▶ SHORT TASK
Repeat verbatim each line from the line with "What are the" to the end of the entries. Pictures do not belong in the copy.

▶ MATERIAL FOR THE TASK
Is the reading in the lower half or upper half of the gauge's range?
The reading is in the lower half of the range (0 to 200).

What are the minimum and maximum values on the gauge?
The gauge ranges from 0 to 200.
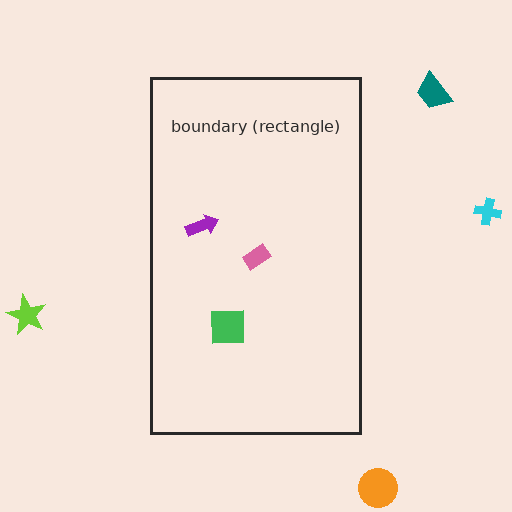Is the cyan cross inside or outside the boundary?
Outside.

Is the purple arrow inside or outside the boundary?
Inside.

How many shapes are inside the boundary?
3 inside, 4 outside.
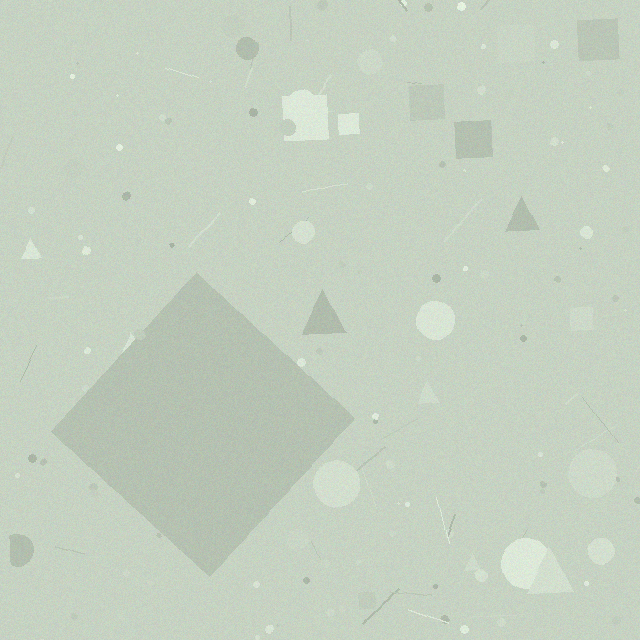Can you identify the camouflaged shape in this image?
The camouflaged shape is a diamond.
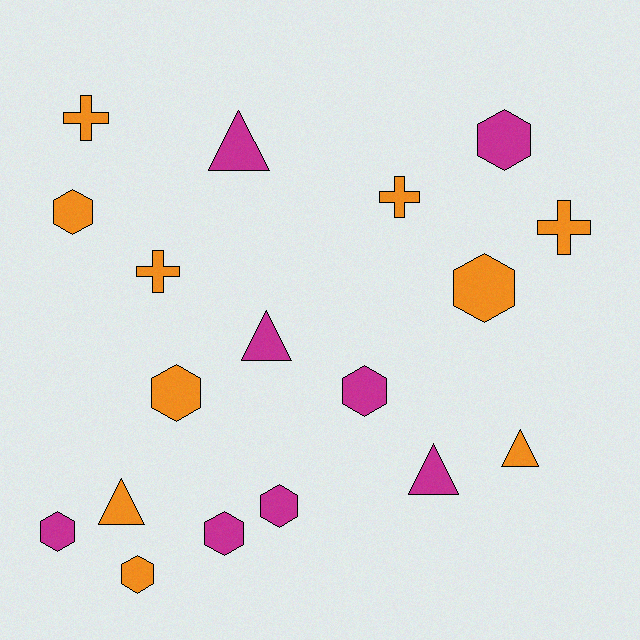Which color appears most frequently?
Orange, with 10 objects.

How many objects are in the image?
There are 18 objects.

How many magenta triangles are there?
There are 3 magenta triangles.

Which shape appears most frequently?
Hexagon, with 9 objects.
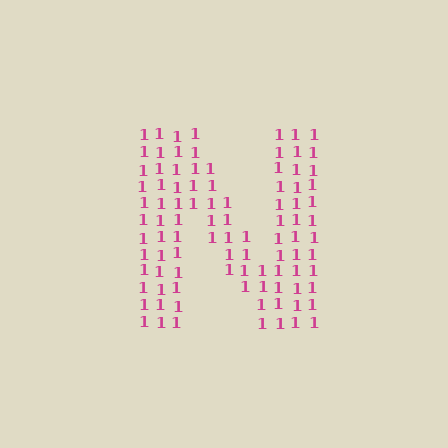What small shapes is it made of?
It is made of small digit 1's.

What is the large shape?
The large shape is the letter N.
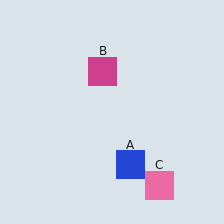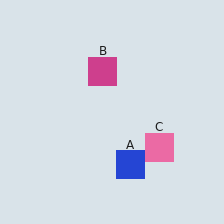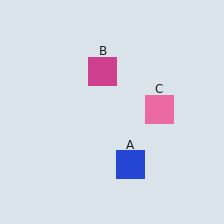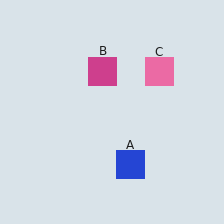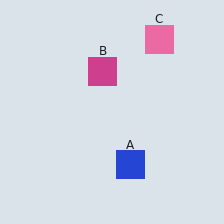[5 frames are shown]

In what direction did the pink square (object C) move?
The pink square (object C) moved up.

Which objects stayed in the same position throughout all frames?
Blue square (object A) and magenta square (object B) remained stationary.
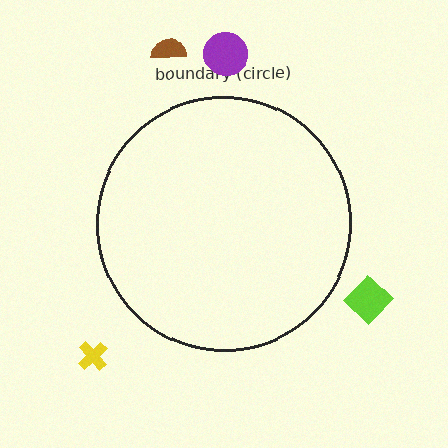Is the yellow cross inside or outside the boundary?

▶ EXERCISE SOLUTION
What are the minimum and maximum values on the gauge?
The gauge ranges from 0 to 200.
Is the cyan cross inside or outside the boundary?
Outside.

Is the purple arrow inside or outside the boundary?
Inside.

How many shapes are inside the boundary?
3 inside, 4 outside.
Can you identify the camouflaged shape in this image?
The camouflaged shape is a diamond.
Which color appears most frequently?
Orange, with 10 objects.

How many objects are in the image?
There are 18 objects.

How many magenta triangles are there?
There are 3 magenta triangles.

Which shape appears most frequently?
Hexagon, with 9 objects.
What small shapes is it made of?
It is made of small digit 1's.

What is the large shape?
The large shape is the letter N.
[5 frames are shown]

In what direction did the pink square (object C) move?
The pink square (object C) moved up.

Which objects stayed in the same position throughout all frames?
Blue square (object A) and magenta square (object B) remained stationary.
Is the yellow cross inside or outside the boundary?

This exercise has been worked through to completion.